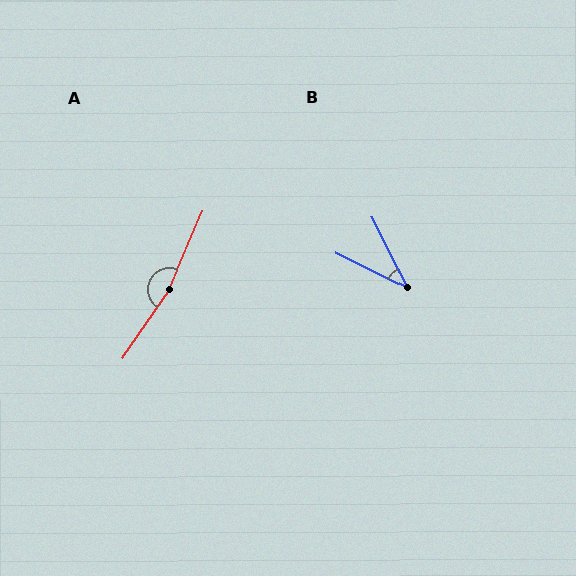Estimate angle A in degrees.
Approximately 169 degrees.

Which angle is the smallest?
B, at approximately 38 degrees.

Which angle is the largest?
A, at approximately 169 degrees.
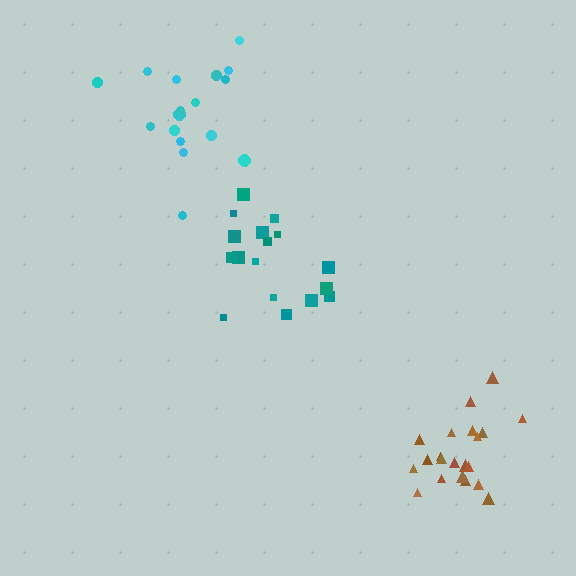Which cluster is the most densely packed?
Brown.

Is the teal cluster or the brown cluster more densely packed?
Brown.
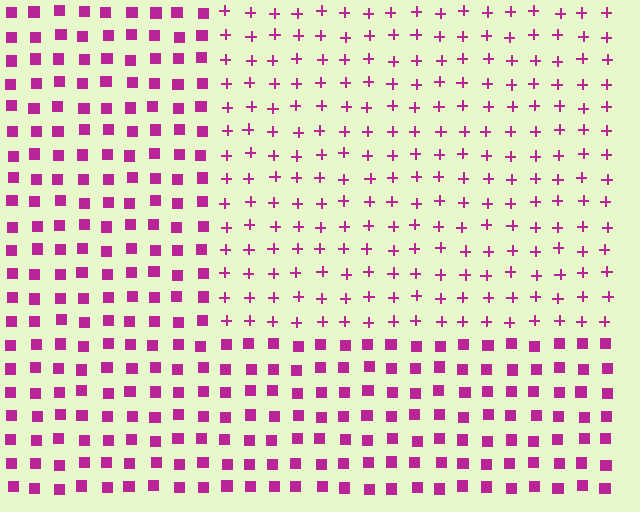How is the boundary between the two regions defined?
The boundary is defined by a change in element shape: plus signs inside vs. squares outside. All elements share the same color and spacing.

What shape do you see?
I see a rectangle.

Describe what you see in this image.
The image is filled with small magenta elements arranged in a uniform grid. A rectangle-shaped region contains plus signs, while the surrounding area contains squares. The boundary is defined purely by the change in element shape.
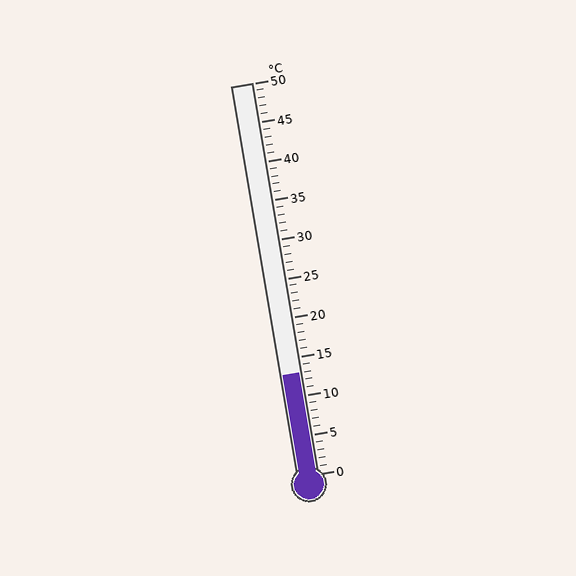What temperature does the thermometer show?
The thermometer shows approximately 13°C.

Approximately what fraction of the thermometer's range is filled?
The thermometer is filled to approximately 25% of its range.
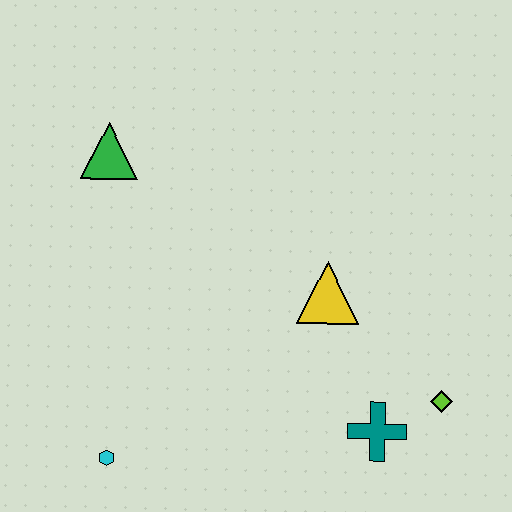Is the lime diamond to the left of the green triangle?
No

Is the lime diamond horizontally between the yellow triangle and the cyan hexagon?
No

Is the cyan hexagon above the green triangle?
No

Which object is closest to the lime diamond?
The teal cross is closest to the lime diamond.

● Short problem: Print all of the entries word for word. Omit the pictures they contain.

● Worked answer:
Estimate angle A in degrees.
Approximately 169 degrees.

Which angle is the smallest?
B, at approximately 38 degrees.

Which angle is the largest?
A, at approximately 169 degrees.
Which cluster is the most densely packed?
Brown.

Is the teal cluster or the brown cluster more densely packed?
Brown.
How is the boundary between the two regions defined?
The boundary is defined by a change in element shape: plus signs inside vs. squares outside. All elements share the same color and spacing.

What shape do you see?
I see a rectangle.

Describe what you see in this image.
The image is filled with small magenta elements arranged in a uniform grid. A rectangle-shaped region contains plus signs, while the surrounding area contains squares. The boundary is defined purely by the change in element shape.
What temperature does the thermometer show?
The thermometer shows approximately 13°C.

Approximately what fraction of the thermometer's range is filled?
The thermometer is filled to approximately 25% of its range.
Is the lime diamond to the left of the green triangle?
No

Is the lime diamond horizontally between the yellow triangle and the cyan hexagon?
No

Is the cyan hexagon above the green triangle?
No

Which object is closest to the lime diamond?
The teal cross is closest to the lime diamond.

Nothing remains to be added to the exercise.